WORK TO BE COMPLETED
Reproduce, exactly and in full, the lines from the one with "What proportion of the figure is purple?" through the one with "What percentage of the figure is orange?" in the data below; drop pictures.

** start **

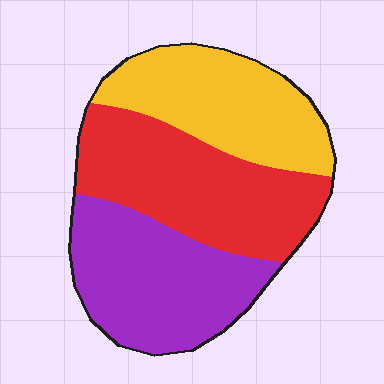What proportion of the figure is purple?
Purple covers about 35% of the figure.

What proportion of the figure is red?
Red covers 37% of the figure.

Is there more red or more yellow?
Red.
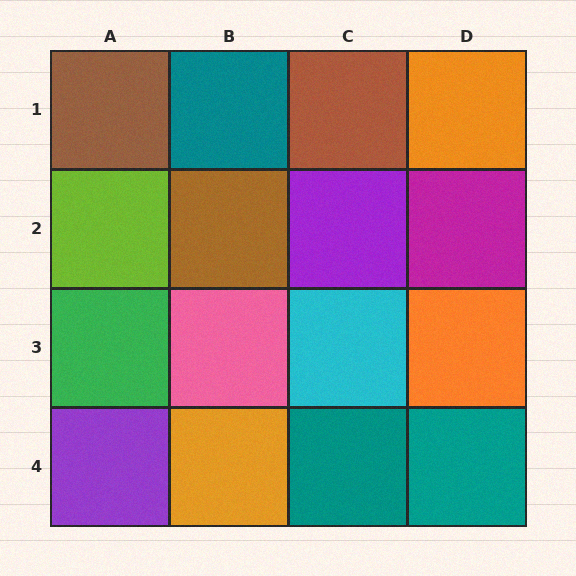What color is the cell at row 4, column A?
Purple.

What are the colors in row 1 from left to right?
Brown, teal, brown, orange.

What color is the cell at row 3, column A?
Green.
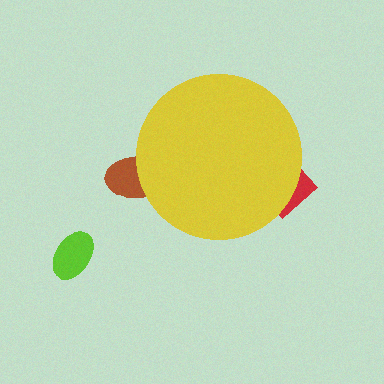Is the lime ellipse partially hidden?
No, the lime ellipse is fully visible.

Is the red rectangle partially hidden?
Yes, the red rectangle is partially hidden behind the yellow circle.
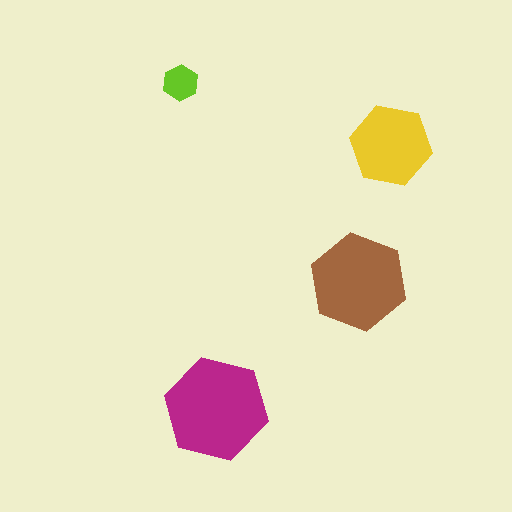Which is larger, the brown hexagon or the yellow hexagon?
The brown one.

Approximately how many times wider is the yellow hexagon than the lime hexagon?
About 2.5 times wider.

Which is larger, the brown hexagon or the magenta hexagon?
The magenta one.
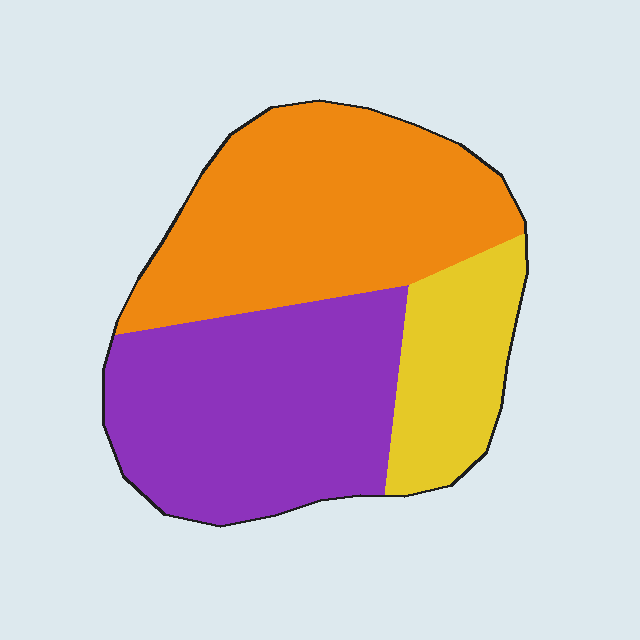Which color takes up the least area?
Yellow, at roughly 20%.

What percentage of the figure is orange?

** end **
** start **

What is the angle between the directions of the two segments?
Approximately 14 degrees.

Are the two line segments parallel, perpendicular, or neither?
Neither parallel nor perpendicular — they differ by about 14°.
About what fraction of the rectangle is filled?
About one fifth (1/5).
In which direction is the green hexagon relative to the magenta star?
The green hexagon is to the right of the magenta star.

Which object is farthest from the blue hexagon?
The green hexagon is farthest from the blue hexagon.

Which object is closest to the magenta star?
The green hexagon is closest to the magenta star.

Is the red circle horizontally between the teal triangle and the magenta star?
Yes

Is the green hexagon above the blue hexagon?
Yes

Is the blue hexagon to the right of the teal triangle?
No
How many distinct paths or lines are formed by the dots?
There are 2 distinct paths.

** end **

TASK RESULT
What proportion of the figure is purple?
Purple covers about 35% of the figure.

What proportion of the figure is red?
Red covers 37% of the figure.

Is there more red or more yellow?
Red.
What color is the cell at row 4, column A?
Purple.

What are the colors in row 1 from left to right?
Brown, teal, brown, orange.

What color is the cell at row 3, column A?
Green.
Is the lime ellipse partially hidden?
No, the lime ellipse is fully visible.

Is the red rectangle partially hidden?
Yes, the red rectangle is partially hidden behind the yellow circle.
Which is larger, the brown hexagon or the yellow hexagon?
The brown one.

Approximately how many times wider is the yellow hexagon than the lime hexagon?
About 2.5 times wider.

Which is larger, the brown hexagon or the magenta hexagon?
The magenta one.
Which color takes up the least area?
Yellow, at roughly 20%.

What percentage of the figure is orange?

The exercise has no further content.